From the line with "How many objects are in the image?" through the final line, transcribe the material below character for character; include no other lines.
======== Task data ========
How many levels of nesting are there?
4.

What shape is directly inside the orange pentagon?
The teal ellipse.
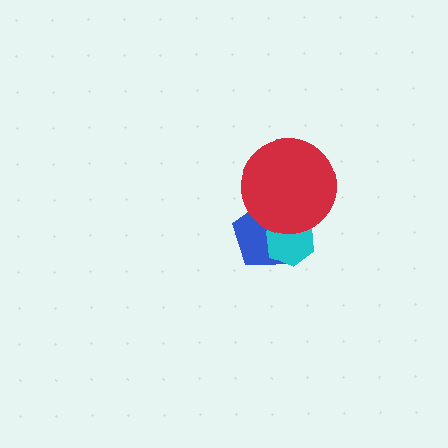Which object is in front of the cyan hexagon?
The red circle is in front of the cyan hexagon.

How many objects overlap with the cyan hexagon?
2 objects overlap with the cyan hexagon.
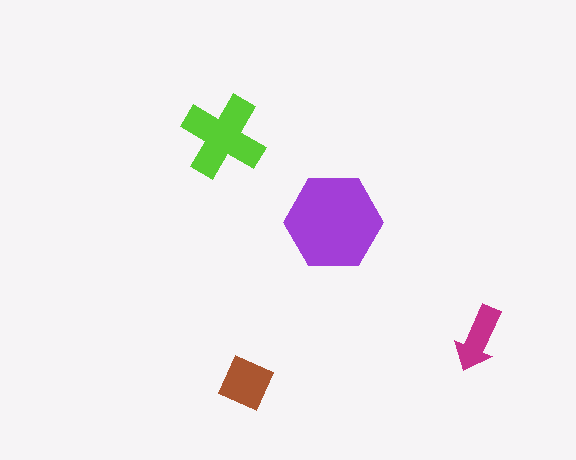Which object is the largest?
The purple hexagon.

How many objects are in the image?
There are 4 objects in the image.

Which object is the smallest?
The magenta arrow.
========
**Answer for this exercise**
How many objects are in the image?
There are 4 objects in the image.

Which object is the smallest?
The magenta arrow.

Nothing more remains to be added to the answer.